[TASK DIRECTIONS] Repeat the data verbatim.

------------------------------------------------------------

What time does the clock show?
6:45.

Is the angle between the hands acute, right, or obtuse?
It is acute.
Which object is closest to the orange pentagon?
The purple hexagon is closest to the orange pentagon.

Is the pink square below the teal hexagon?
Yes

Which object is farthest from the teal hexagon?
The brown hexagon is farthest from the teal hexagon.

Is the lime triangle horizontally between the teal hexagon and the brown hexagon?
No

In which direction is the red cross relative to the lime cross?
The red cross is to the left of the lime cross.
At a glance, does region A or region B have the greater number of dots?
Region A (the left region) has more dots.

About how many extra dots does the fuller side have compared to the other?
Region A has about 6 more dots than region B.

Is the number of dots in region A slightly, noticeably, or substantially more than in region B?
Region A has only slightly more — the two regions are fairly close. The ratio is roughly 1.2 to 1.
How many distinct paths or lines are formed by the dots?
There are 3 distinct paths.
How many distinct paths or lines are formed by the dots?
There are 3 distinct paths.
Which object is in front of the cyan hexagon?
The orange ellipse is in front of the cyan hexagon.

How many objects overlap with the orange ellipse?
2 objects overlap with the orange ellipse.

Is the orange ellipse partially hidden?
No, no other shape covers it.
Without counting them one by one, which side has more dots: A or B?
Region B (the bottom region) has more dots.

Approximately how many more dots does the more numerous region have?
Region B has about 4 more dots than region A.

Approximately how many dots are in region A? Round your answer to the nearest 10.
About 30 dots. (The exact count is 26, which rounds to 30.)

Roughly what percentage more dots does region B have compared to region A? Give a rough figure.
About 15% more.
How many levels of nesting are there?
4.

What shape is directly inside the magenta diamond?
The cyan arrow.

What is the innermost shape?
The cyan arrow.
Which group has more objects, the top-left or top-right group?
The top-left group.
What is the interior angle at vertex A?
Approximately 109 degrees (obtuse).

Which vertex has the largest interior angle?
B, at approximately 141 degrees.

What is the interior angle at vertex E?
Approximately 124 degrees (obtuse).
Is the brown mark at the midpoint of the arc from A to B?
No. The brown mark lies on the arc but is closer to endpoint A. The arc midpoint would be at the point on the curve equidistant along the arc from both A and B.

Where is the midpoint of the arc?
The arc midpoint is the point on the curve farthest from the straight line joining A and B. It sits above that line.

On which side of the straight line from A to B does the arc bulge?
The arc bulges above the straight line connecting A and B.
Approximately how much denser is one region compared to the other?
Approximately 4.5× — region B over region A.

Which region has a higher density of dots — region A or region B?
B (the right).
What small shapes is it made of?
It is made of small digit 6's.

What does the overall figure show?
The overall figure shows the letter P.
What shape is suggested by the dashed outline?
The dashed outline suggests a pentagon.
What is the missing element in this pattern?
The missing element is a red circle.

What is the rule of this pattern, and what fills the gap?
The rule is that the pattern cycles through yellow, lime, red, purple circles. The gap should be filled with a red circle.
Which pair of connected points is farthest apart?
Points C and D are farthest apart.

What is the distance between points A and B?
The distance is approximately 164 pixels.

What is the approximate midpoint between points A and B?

------------------------------------------------------------

[OUTPUT]
What time does the clock show?
6:45.

Is the angle between the hands acute, right, or obtuse?
It is acute.
Which object is closest to the orange pentagon?
The purple hexagon is closest to the orange pentagon.

Is the pink square below the teal hexagon?
Yes

Which object is farthest from the teal hexagon?
The brown hexagon is farthest from the teal hexagon.

Is the lime triangle horizontally between the teal hexagon and the brown hexagon?
No

In which direction is the red cross relative to the lime cross?
The red cross is to the left of the lime cross.
At a glance, does region A or region B have the greater number of dots?
Region A (the left region) has more dots.

About how many extra dots does the fuller side have compared to the other?
Region A has about 6 more dots than region B.

Is the number of dots in region A slightly, noticeably, or substantially more than in region B?
Region A has only slightly more — the two regions are fairly close. The ratio is roughly 1.2 to 1.
How many distinct paths or lines are formed by the dots?
There are 3 distinct paths.
How many distinct paths or lines are formed by the dots?
There are 3 distinct paths.
Which object is in front of the cyan hexagon?
The orange ellipse is in front of the cyan hexagon.

How many objects overlap with the orange ellipse?
2 objects overlap with the orange ellipse.

Is the orange ellipse partially hidden?
No, no other shape covers it.
Without counting them one by one, which side has more dots: A or B?
Region B (the bottom region) has more dots.

Approximately how many more dots does the more numerous region have?
Region B has about 4 more dots than region A.

Approximately how many dots are in region A? Round your answer to the nearest 10.
About 30 dots. (The exact count is 26, which rounds to 30.)

Roughly what percentage more dots does region B have compared to region A? Give a rough figure.
About 15% more.
How many levels of nesting are there?
4.

What shape is directly inside the magenta diamond?
The cyan arrow.

What is the innermost shape?
The cyan arrow.
Which group has more objects, the top-left or top-right group?
The top-left group.
What is the interior angle at vertex A?
Approximately 109 degrees (obtuse).

Which vertex has the largest interior angle?
B, at approximately 141 degrees.

What is the interior angle at vertex E?
Approximately 124 degrees (obtuse).
Is the brown mark at the midpoint of the arc from A to B?
No. The brown mark lies on the arc but is closer to endpoint A. The arc midpoint would be at the point on the curve equidistant along the arc from both A and B.

Where is the midpoint of the arc?
The arc midpoint is the point on the curve farthest from the straight line joining A and B. It sits above that line.

On which side of the straight line from A to B does the arc bulge?
The arc bulges above the straight line connecting A and B.
Approximately how much denser is one region compared to the other?
Approximately 4.5× — region B over region A.

Which region has a higher density of dots — region A or region B?
B (the right).
What small shapes is it made of?
It is made of small digit 6's.

What does the overall figure show?
The overall figure shows the letter P.
What shape is suggested by the dashed outline?
The dashed outline suggests a pentagon.
What is the missing element in this pattern?
The missing element is a red circle.

What is the rule of this pattern, and what fills the gap?
The rule is that the pattern cycles through yellow, lime, red, purple circles. The gap should be filled with a red circle.
Which pair of connected points is farthest apart?
Points C and D are farthest apart.

What is the distance between points A and B?
The distance is approximately 164 pixels.

What is the approximate midpoint between points A and B?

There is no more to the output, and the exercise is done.